**Task prompt**
Reproduce the line containing "Are the marks" exactly, along with each line after it through the end of the data; pictures are left out.

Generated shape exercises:

-=-=-=-=-

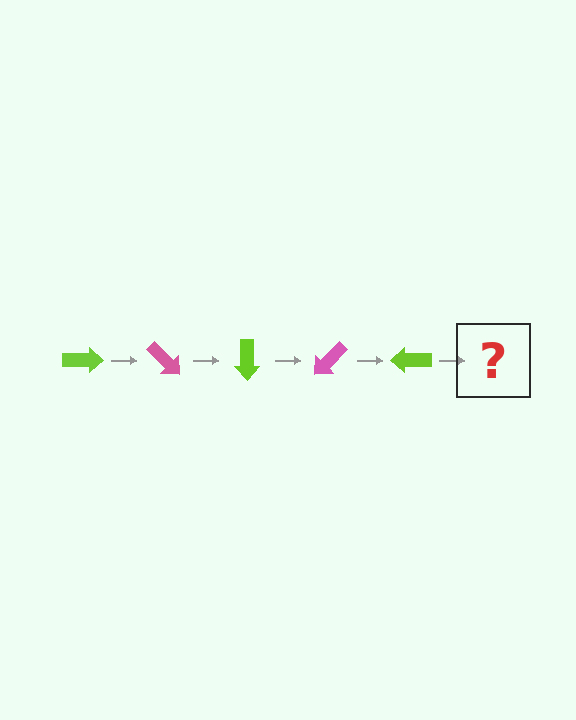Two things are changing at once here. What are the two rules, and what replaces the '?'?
The two rules are that it rotates 45 degrees clockwise each step and the color cycles through lime and pink. The '?' should be a pink arrow, rotated 225 degrees clockwise from the start.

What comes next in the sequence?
The next element should be a pink arrow, rotated 225 degrees clockwise from the start.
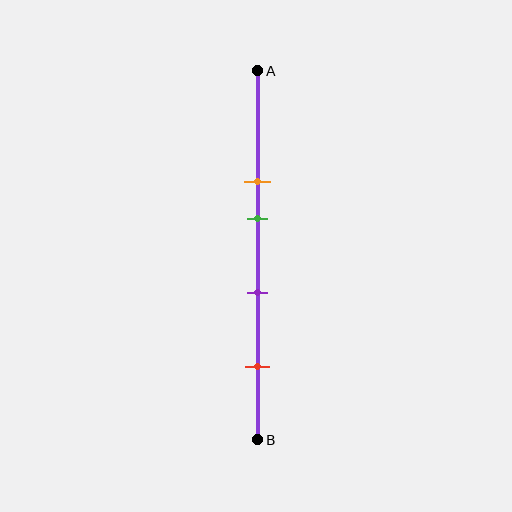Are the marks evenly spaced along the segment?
No, the marks are not evenly spaced.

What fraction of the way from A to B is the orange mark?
The orange mark is approximately 30% (0.3) of the way from A to B.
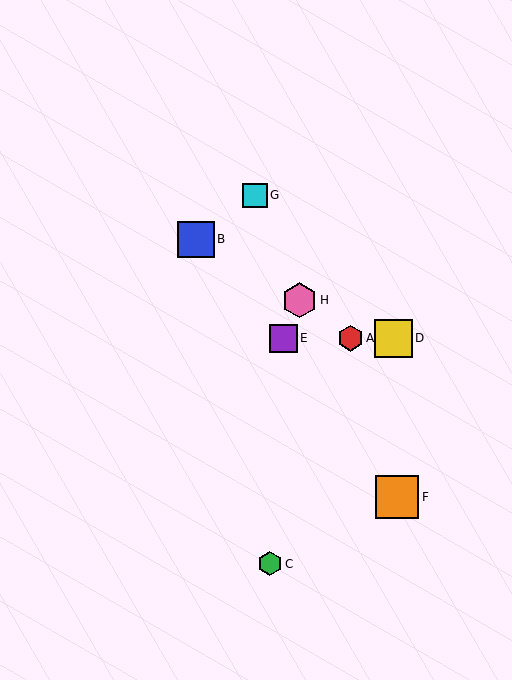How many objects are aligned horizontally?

-=-=-=-=-

**Reply**
Are the marks evenly spaced along the segment?
No, the marks are not evenly spaced.

What fraction of the way from A to B is the orange mark?
The orange mark is approximately 30% (0.3) of the way from A to B.
How many objects are aligned horizontally?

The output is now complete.